● **AIM**
Return exactly the lines from the one containing "Which circle is the largest?" through the last line of the records below, both included, and leave out any pictures.
## START
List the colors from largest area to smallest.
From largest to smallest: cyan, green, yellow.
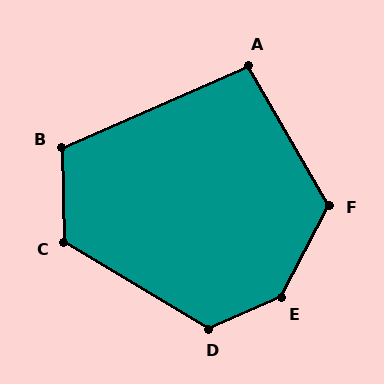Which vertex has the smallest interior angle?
A, at approximately 97 degrees.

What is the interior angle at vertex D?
Approximately 126 degrees (obtuse).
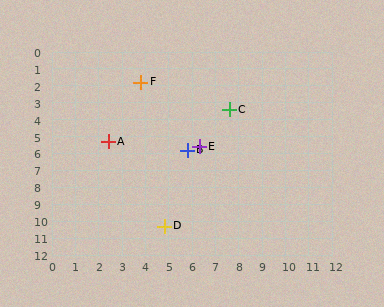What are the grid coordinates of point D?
Point D is at approximately (4.8, 10.3).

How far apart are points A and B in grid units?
Points A and B are about 3.4 grid units apart.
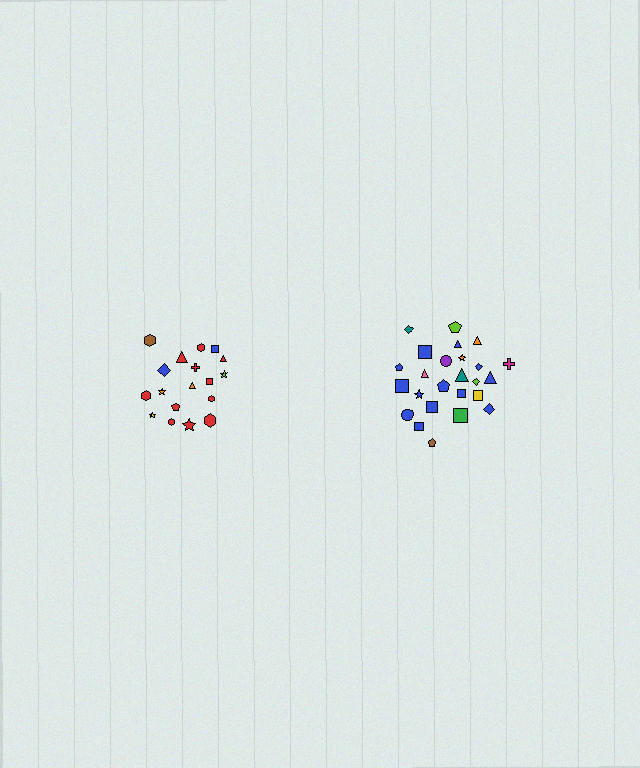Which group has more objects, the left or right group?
The right group.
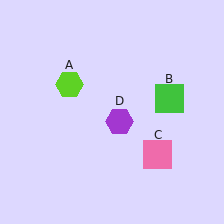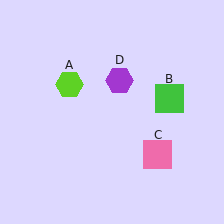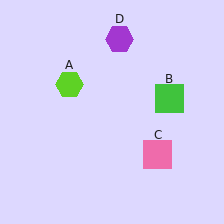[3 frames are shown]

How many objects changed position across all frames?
1 object changed position: purple hexagon (object D).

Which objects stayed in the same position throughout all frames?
Lime hexagon (object A) and green square (object B) and pink square (object C) remained stationary.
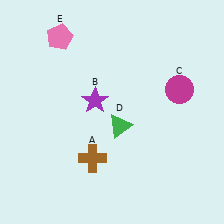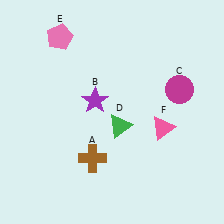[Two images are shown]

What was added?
A pink triangle (F) was added in Image 2.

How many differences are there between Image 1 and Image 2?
There is 1 difference between the two images.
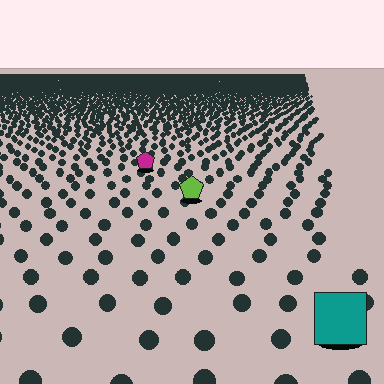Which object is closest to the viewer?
The teal square is closest. The texture marks near it are larger and more spread out.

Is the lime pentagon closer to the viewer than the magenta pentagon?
Yes. The lime pentagon is closer — you can tell from the texture gradient: the ground texture is coarser near it.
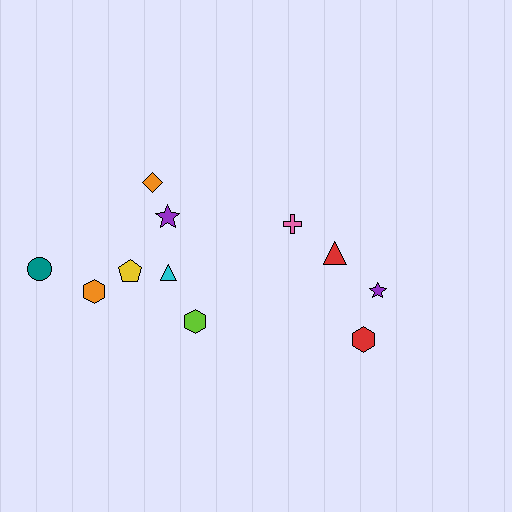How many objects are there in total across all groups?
There are 11 objects.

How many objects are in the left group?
There are 7 objects.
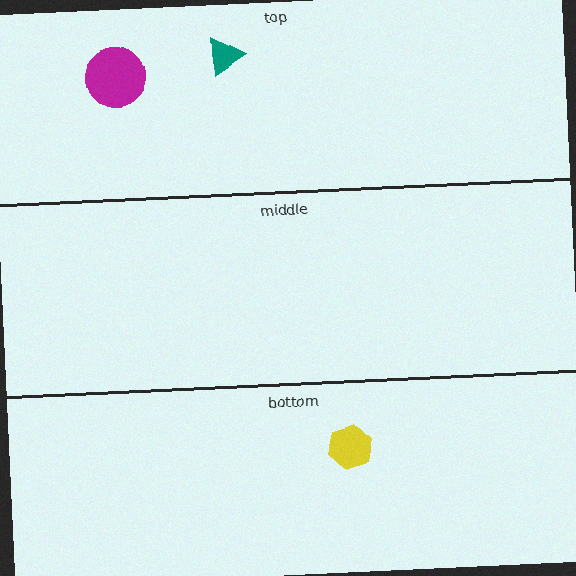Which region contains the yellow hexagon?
The bottom region.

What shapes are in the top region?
The magenta circle, the teal triangle.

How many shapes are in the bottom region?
1.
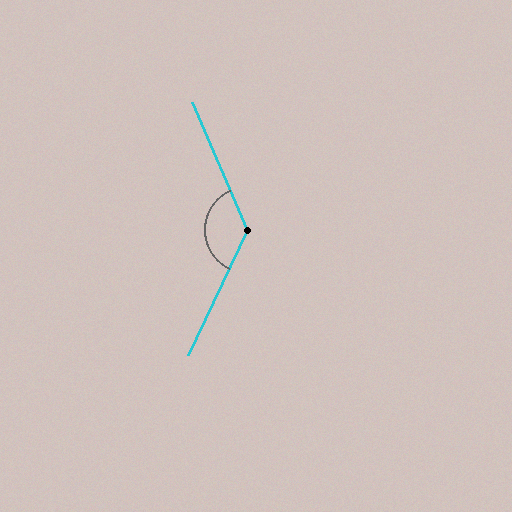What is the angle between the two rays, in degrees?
Approximately 131 degrees.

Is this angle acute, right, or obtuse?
It is obtuse.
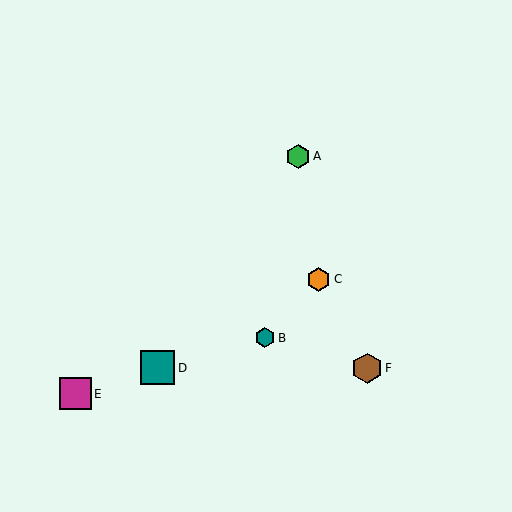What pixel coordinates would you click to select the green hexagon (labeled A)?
Click at (298, 156) to select the green hexagon A.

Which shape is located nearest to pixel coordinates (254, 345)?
The teal hexagon (labeled B) at (265, 338) is nearest to that location.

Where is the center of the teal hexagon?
The center of the teal hexagon is at (265, 338).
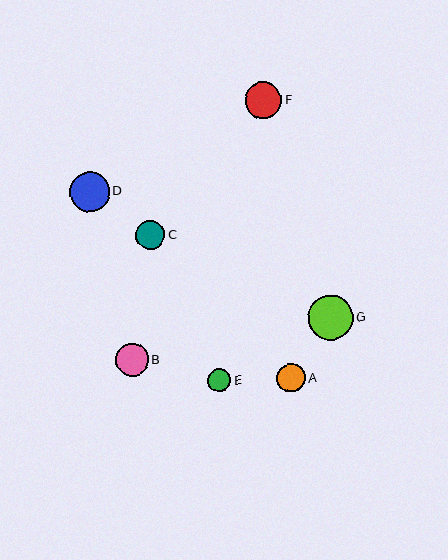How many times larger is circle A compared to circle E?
Circle A is approximately 1.2 times the size of circle E.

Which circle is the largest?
Circle G is the largest with a size of approximately 45 pixels.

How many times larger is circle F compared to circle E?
Circle F is approximately 1.6 times the size of circle E.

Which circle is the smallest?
Circle E is the smallest with a size of approximately 23 pixels.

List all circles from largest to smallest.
From largest to smallest: G, D, F, B, C, A, E.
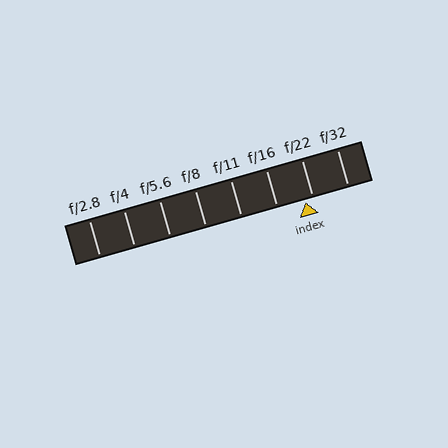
## END
● **ANSWER TO THIS PROBLEM**
Which circle is the largest?
Circle G is the largest with a size of approximately 45 pixels.

How many times larger is circle F compared to circle E?
Circle F is approximately 1.6 times the size of circle E.

Which circle is the smallest?
Circle E is the smallest with a size of approximately 23 pixels.

List all circles from largest to smallest.
From largest to smallest: G, D, F, B, C, A, E.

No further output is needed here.